(Geometric figure dataset entries)
○ ○ ○ ○
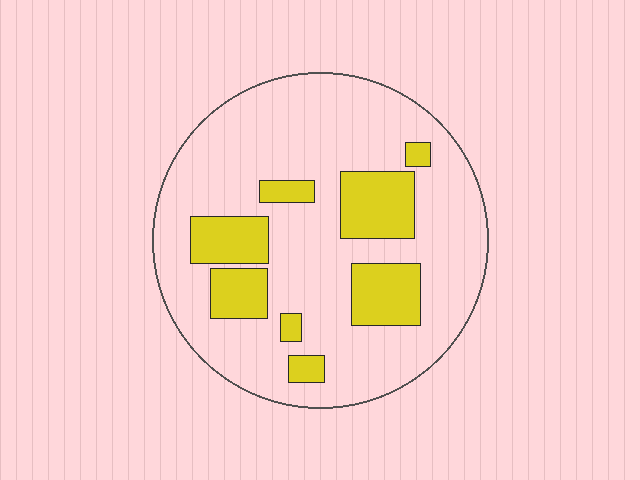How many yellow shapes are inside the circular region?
8.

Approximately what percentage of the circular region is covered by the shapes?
Approximately 20%.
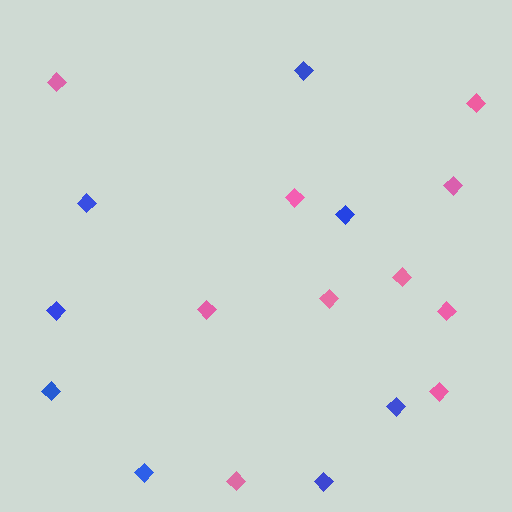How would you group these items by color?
There are 2 groups: one group of blue diamonds (8) and one group of pink diamonds (10).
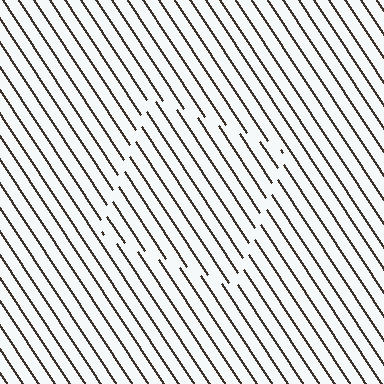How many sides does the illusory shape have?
4 sides — the line-ends trace a square.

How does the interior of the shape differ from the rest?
The interior of the shape contains the same grating, shifted by half a period — the contour is defined by the phase discontinuity where line-ends from the inner and outer gratings abut.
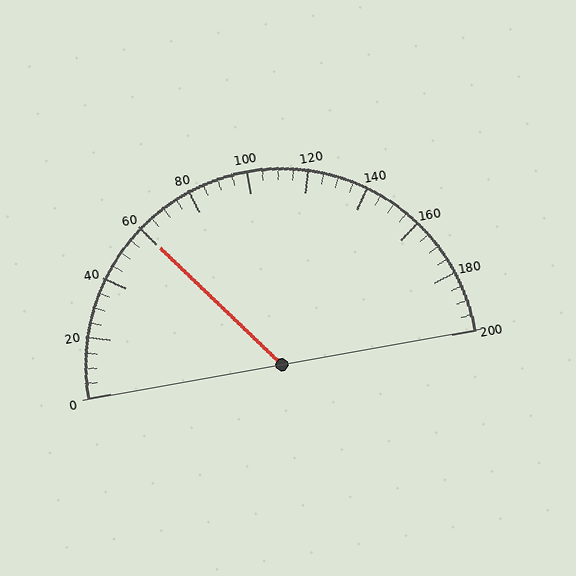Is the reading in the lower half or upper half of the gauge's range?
The reading is in the lower half of the range (0 to 200).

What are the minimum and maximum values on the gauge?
The gauge ranges from 0 to 200.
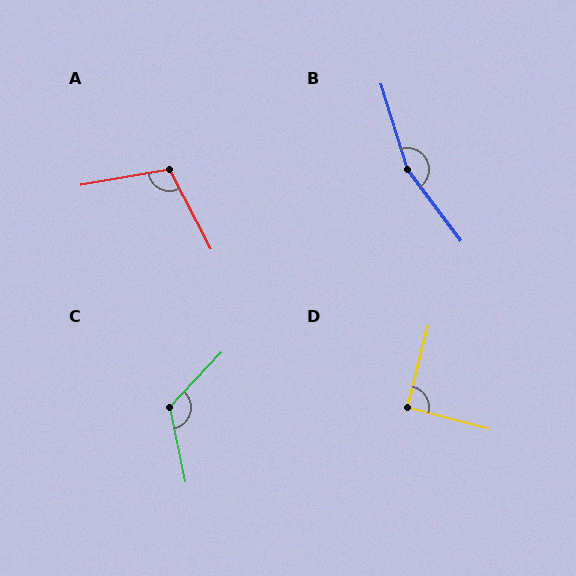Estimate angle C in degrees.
Approximately 124 degrees.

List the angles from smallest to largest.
D (91°), A (107°), C (124°), B (161°).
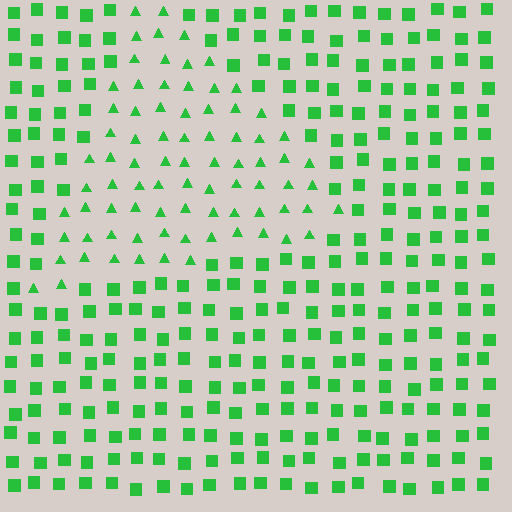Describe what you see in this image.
The image is filled with small green elements arranged in a uniform grid. A triangle-shaped region contains triangles, while the surrounding area contains squares. The boundary is defined purely by the change in element shape.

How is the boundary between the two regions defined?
The boundary is defined by a change in element shape: triangles inside vs. squares outside. All elements share the same color and spacing.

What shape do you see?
I see a triangle.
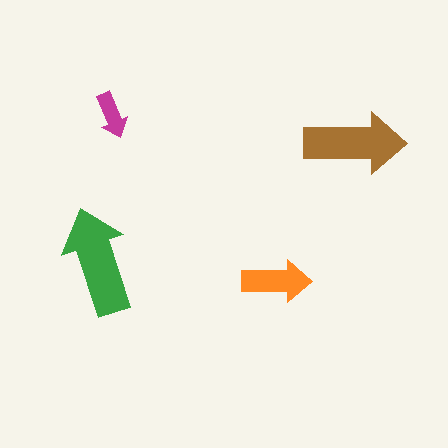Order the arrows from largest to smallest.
the green one, the brown one, the orange one, the magenta one.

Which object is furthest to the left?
The green arrow is leftmost.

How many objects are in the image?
There are 4 objects in the image.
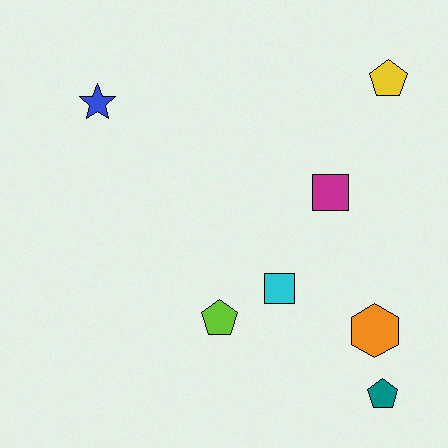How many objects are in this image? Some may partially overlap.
There are 7 objects.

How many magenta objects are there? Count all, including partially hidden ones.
There is 1 magenta object.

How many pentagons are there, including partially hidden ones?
There are 3 pentagons.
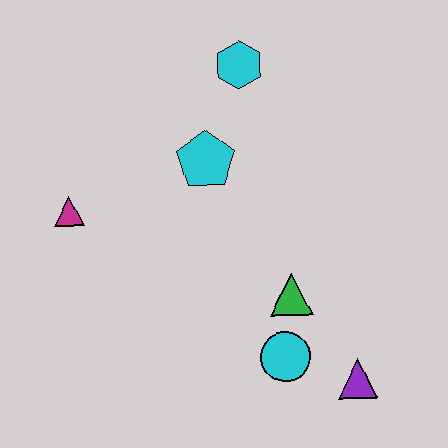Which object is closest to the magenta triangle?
The cyan pentagon is closest to the magenta triangle.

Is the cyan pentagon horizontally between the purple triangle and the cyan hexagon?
No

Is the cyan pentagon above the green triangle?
Yes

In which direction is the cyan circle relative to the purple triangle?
The cyan circle is to the left of the purple triangle.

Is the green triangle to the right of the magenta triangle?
Yes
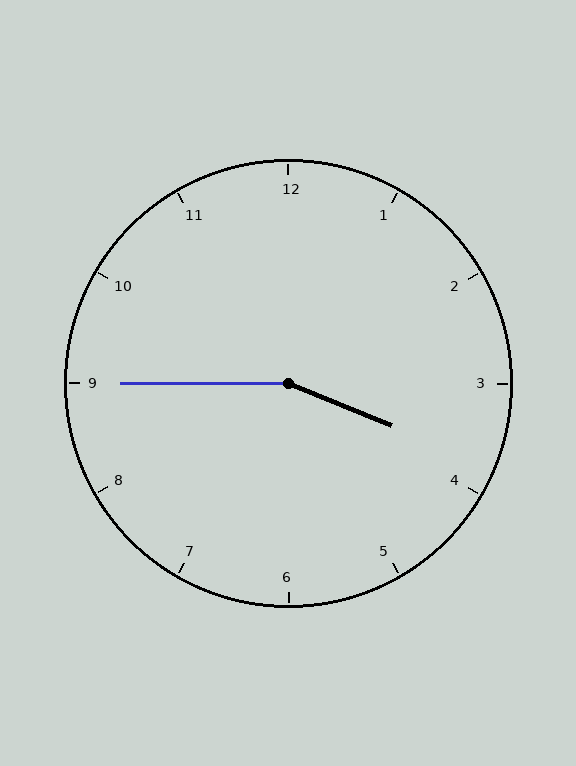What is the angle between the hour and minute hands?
Approximately 158 degrees.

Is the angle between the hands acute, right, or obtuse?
It is obtuse.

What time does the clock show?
3:45.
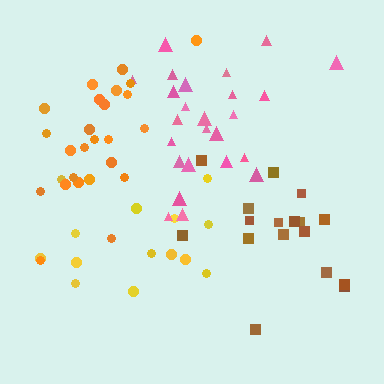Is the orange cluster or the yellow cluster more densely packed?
Orange.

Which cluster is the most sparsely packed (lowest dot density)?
Yellow.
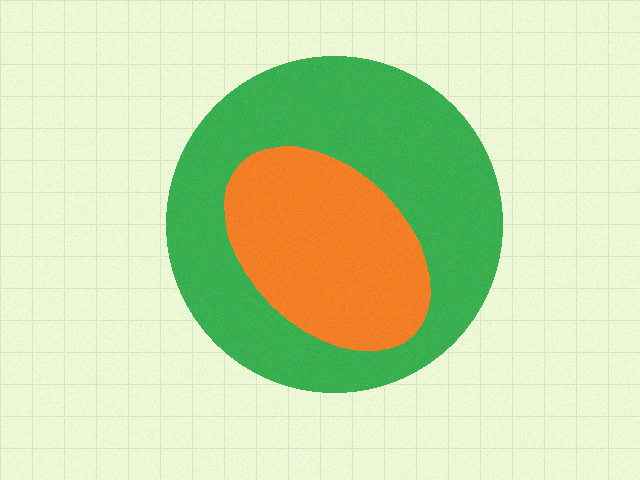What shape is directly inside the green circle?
The orange ellipse.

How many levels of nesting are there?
2.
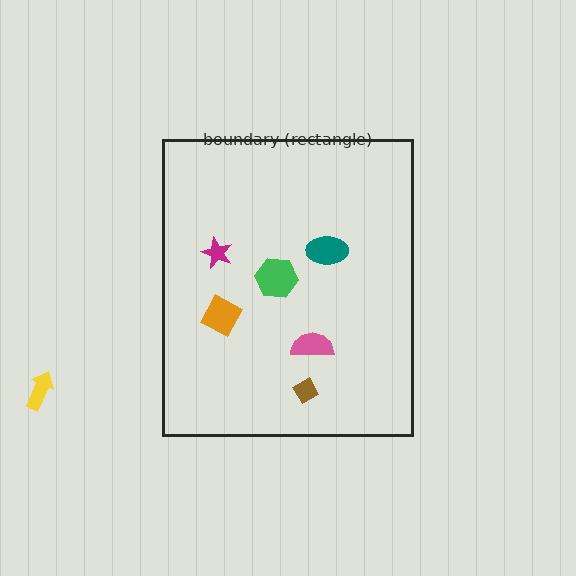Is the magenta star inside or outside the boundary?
Inside.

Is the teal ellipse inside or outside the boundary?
Inside.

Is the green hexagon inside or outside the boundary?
Inside.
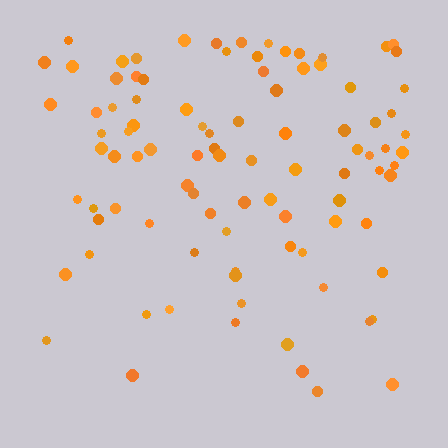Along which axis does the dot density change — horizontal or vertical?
Vertical.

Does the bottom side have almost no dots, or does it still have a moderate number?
Still a moderate number, just noticeably fewer than the top.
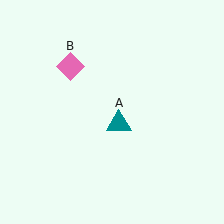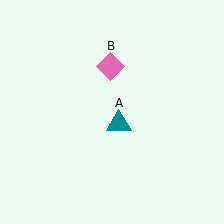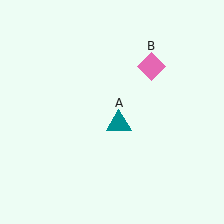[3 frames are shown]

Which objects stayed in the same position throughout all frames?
Teal triangle (object A) remained stationary.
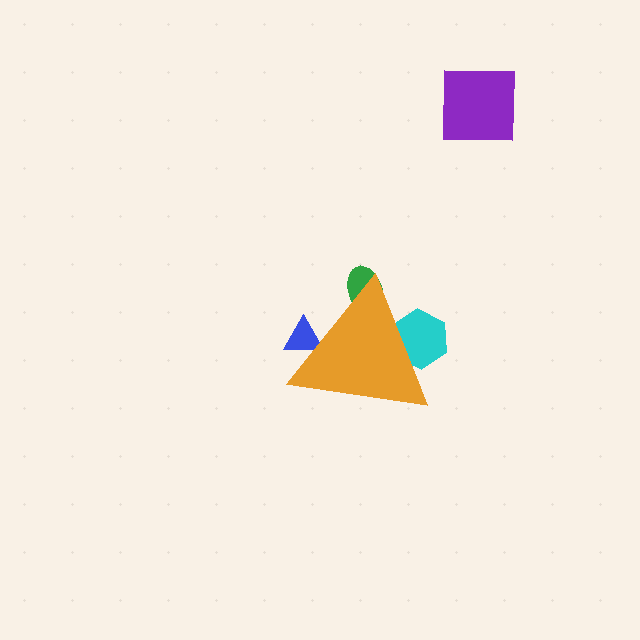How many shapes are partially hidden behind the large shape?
3 shapes are partially hidden.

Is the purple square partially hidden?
No, the purple square is fully visible.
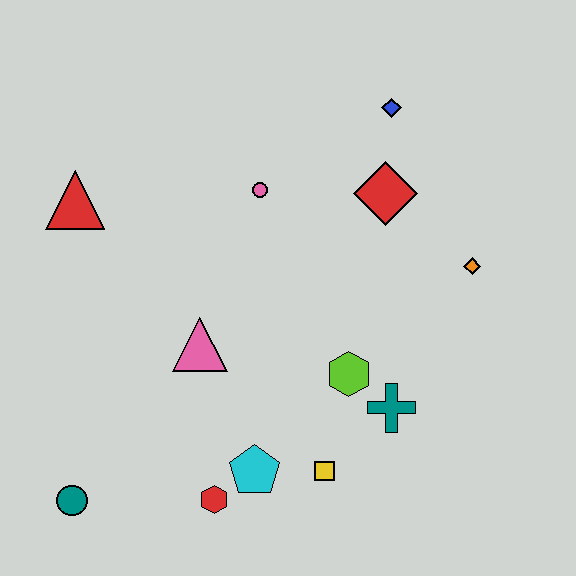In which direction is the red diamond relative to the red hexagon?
○ ○ ○ ○
EXERCISE AIM: Every entry must be written out exactly, with all pictures left out.

WRITTEN ANSWER:
How many yellow shapes are inside the circular region?
8.

Approximately what percentage of the circular region is covered by the shapes?
Approximately 20%.
How would you group these items by color?
There are 2 groups: one group of blue diamonds (8) and one group of pink diamonds (10).
How many sides does the illusory shape have?
4 sides — the line-ends trace a square.

How does the interior of the shape differ from the rest?
The interior of the shape contains the same grating, shifted by half a period — the contour is defined by the phase discontinuity where line-ends from the inner and outer gratings abut.
Is the reading in the lower half or upper half of the gauge's range?
The reading is in the lower half of the range (0 to 200).

What are the minimum and maximum values on the gauge?
The gauge ranges from 0 to 200.
Estimate angle C in degrees.
Approximately 124 degrees.

List the angles from smallest to largest.
D (91°), A (107°), C (124°), B (161°).
Describe what you see in this image.
The image is filled with small green elements arranged in a uniform grid. A triangle-shaped region contains triangles, while the surrounding area contains squares. The boundary is defined purely by the change in element shape.

How is the boundary between the two regions defined?
The boundary is defined by a change in element shape: triangles inside vs. squares outside. All elements share the same color and spacing.

What shape do you see?
I see a triangle.
Order the arrows from largest to smallest.
the green one, the brown one, the orange one, the magenta one.

Which object is furthest to the left?
The green arrow is leftmost.

How many objects are in the image?
There are 4 objects in the image.
How many objects are in this image? Some may partially overlap.
There are 7 objects.

How many magenta objects are there? Count all, including partially hidden ones.
There is 1 magenta object.

How many pentagons are there, including partially hidden ones?
There are 3 pentagons.
Which object is closest to the magenta triangle?
The cyan pentagon is closest to the magenta triangle.

Is the cyan pentagon horizontally between the purple triangle and the cyan hexagon?
No

Is the cyan pentagon above the green triangle?
Yes

In which direction is the cyan circle relative to the purple triangle?
The cyan circle is to the left of the purple triangle.

Is the green triangle to the right of the magenta triangle?
Yes
What is the angle between the hour and minute hands?
Approximately 158 degrees.

Is the angle between the hands acute, right, or obtuse?
It is obtuse.

What time does the clock show?
3:45.
Is the orange cluster or the yellow cluster more densely packed?
Orange.

Which cluster is the most sparsely packed (lowest dot density)?
Yellow.
What shape is directly inside the green circle?
The orange ellipse.

How many levels of nesting are there?
2.
Is the magenta star inside or outside the boundary?
Inside.

Is the teal ellipse inside or outside the boundary?
Inside.

Is the green hexagon inside or outside the boundary?
Inside.
Along which axis does the dot density change — horizontal or vertical?
Vertical.

Does the bottom side have almost no dots, or does it still have a moderate number?
Still a moderate number, just noticeably fewer than the top.
[3 frames are shown]

Which objects stayed in the same position throughout all frames?
Teal triangle (object A) remained stationary.
How many shapes are partially hidden behind the large shape?
3 shapes are partially hidden.

Is the purple square partially hidden?
No, the purple square is fully visible.
In which direction is the red diamond relative to the red hexagon?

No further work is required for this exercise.